* START *

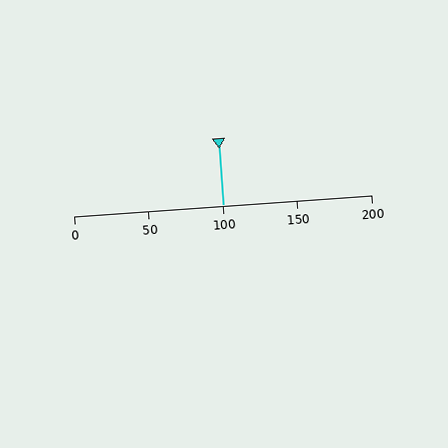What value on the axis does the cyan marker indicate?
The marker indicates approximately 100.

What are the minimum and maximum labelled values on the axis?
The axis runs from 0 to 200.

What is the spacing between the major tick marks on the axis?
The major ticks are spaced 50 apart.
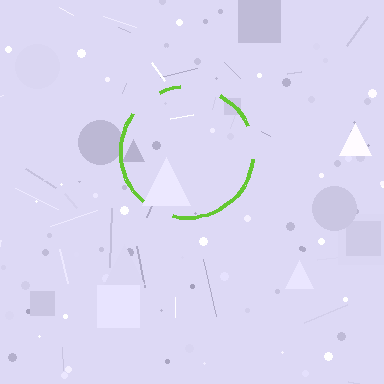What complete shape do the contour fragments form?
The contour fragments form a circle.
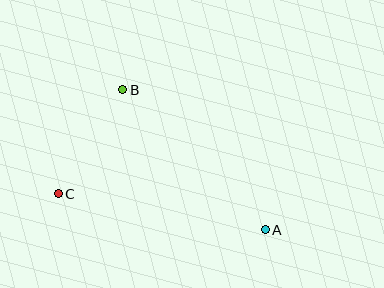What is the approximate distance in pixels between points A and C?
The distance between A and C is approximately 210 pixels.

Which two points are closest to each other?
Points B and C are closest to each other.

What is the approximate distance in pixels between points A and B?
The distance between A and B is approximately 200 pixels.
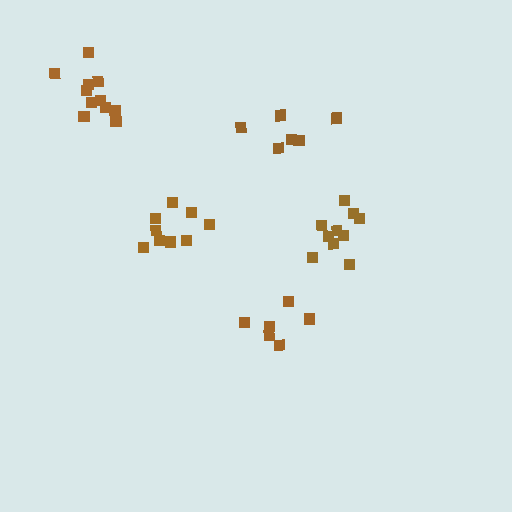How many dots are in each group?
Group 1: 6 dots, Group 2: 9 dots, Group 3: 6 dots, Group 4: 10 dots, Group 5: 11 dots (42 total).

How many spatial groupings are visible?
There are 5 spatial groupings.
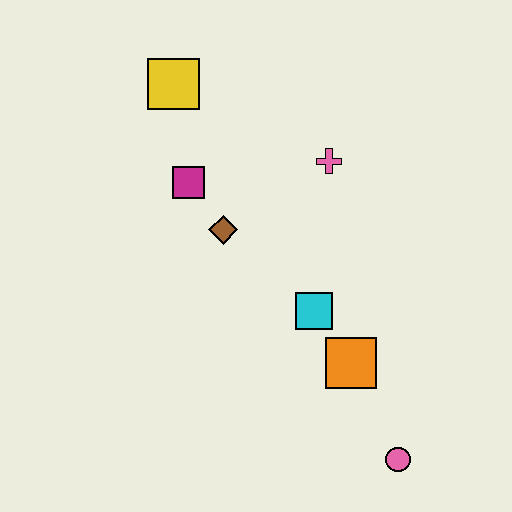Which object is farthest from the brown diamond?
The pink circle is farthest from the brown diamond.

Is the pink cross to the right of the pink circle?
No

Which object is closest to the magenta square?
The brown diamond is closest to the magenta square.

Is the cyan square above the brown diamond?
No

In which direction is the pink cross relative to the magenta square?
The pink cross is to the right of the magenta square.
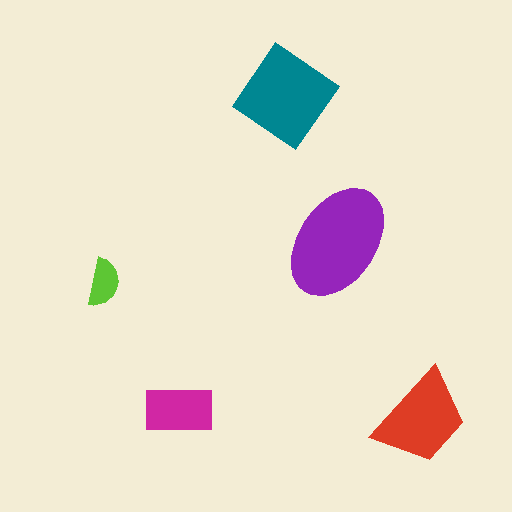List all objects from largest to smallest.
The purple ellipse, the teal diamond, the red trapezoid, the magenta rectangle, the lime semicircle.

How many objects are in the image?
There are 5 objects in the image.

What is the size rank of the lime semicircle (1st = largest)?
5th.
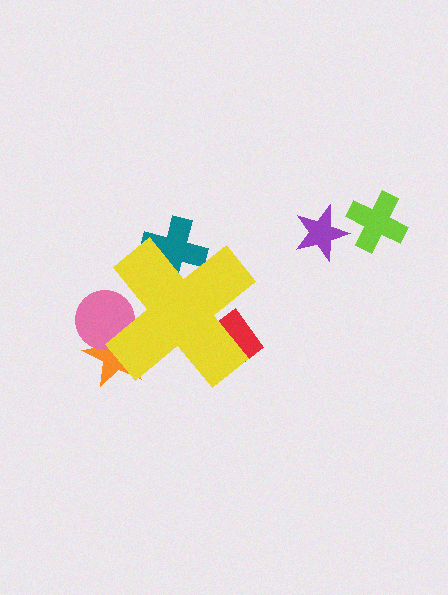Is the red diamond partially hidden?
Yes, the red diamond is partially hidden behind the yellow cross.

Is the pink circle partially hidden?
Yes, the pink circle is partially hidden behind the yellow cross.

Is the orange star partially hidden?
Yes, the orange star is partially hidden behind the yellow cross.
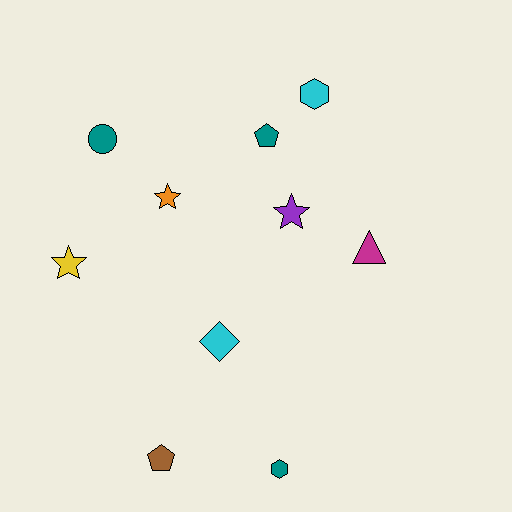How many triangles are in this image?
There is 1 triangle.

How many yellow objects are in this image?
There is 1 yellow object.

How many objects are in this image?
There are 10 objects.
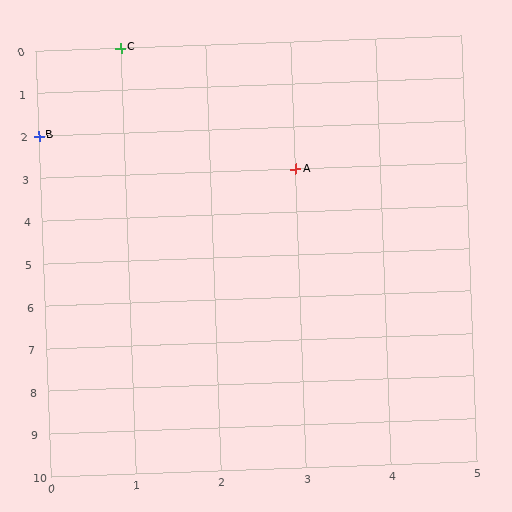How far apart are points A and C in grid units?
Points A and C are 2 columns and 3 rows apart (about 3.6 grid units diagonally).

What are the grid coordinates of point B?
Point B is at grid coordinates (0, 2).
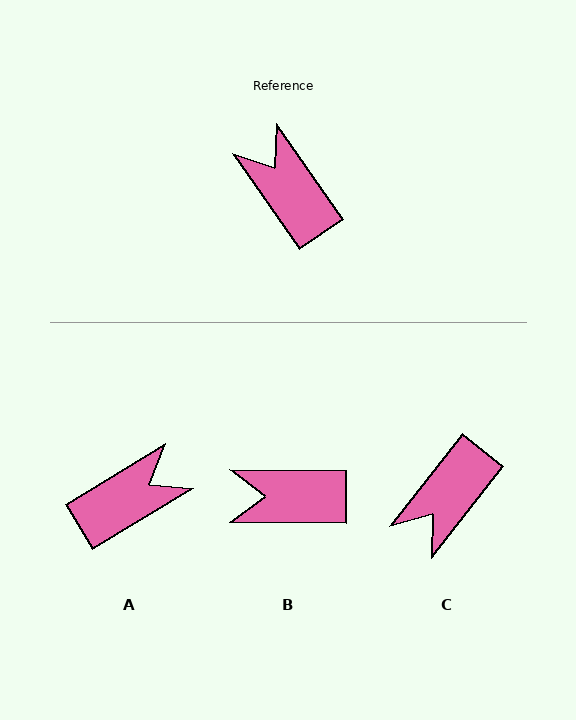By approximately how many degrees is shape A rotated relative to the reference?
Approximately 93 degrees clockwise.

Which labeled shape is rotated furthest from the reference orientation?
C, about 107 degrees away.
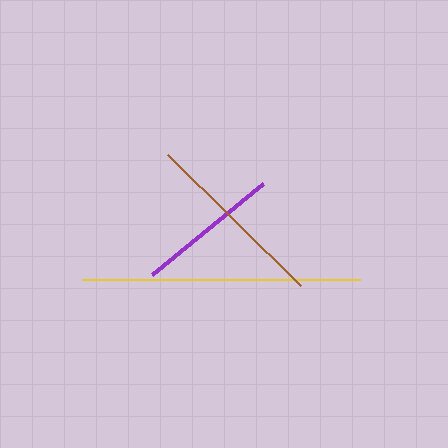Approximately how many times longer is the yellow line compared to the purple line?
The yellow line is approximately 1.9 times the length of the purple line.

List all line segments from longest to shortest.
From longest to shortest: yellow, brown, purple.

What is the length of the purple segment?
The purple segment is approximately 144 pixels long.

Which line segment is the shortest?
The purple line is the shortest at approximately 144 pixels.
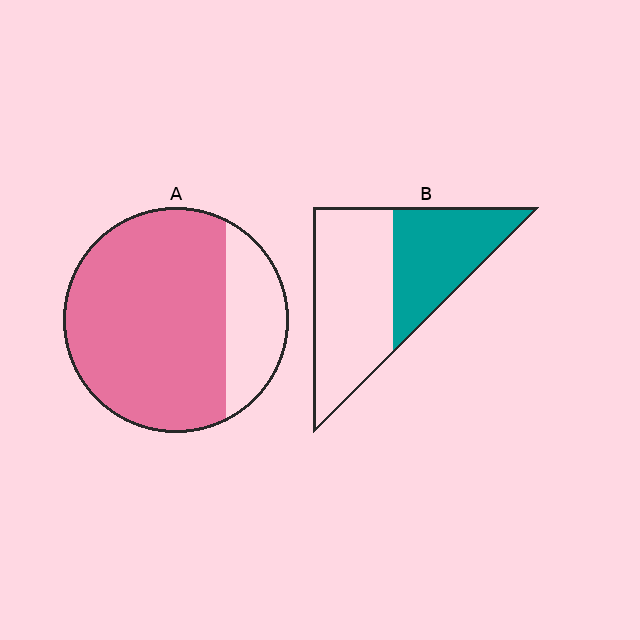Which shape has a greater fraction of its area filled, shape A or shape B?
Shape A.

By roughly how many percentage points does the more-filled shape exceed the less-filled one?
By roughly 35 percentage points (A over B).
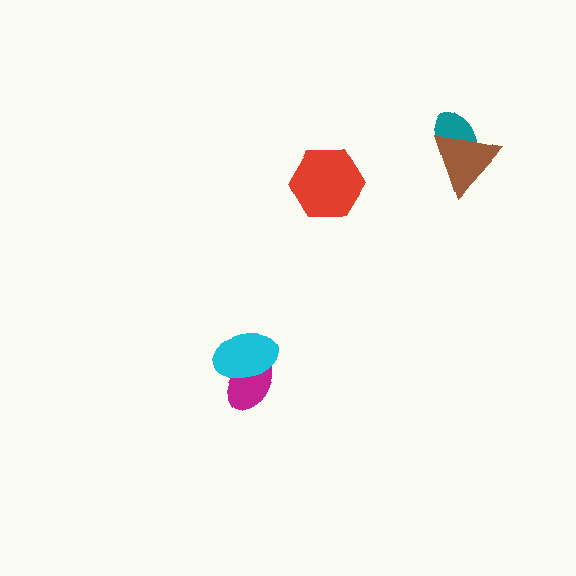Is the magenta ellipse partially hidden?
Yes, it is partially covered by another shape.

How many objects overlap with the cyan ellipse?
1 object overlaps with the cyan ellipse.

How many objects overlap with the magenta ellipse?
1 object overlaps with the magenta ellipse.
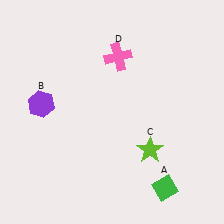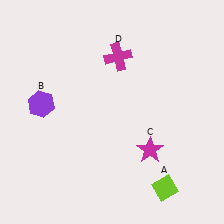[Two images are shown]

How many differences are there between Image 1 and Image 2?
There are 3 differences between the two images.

* END *

▶ **THE TASK**
Reproduce precisely the lines of the entries above, from the one containing "By approximately how" through the final one, both ends included, and omit the pictures.

▶ **ANSWER TO THE PROBLEM**
By approximately how many degrees is shape A rotated relative to the reference?
Approximately 93 degrees clockwise.

Which labeled shape is rotated furthest from the reference orientation?
C, about 107 degrees away.
Approximately how many times longer is the yellow line compared to the purple line?
The yellow line is approximately 1.9 times the length of the purple line.

List all line segments from longest to shortest.
From longest to shortest: yellow, brown, purple.

What is the length of the purple segment?
The purple segment is approximately 144 pixels long.

Which line segment is the shortest?
The purple line is the shortest at approximately 144 pixels.
Which shape has a greater fraction of its area filled, shape A or shape B?
Shape A.

By roughly how many percentage points does the more-filled shape exceed the less-filled one?
By roughly 35 percentage points (A over B).
Is the magenta ellipse partially hidden?
Yes, it is partially covered by another shape.

How many objects overlap with the cyan ellipse?
1 object overlaps with the cyan ellipse.

How many objects overlap with the magenta ellipse?
1 object overlaps with the magenta ellipse.
[Two images are shown]

How many differences are there between Image 1 and Image 2?
There are 3 differences between the two images.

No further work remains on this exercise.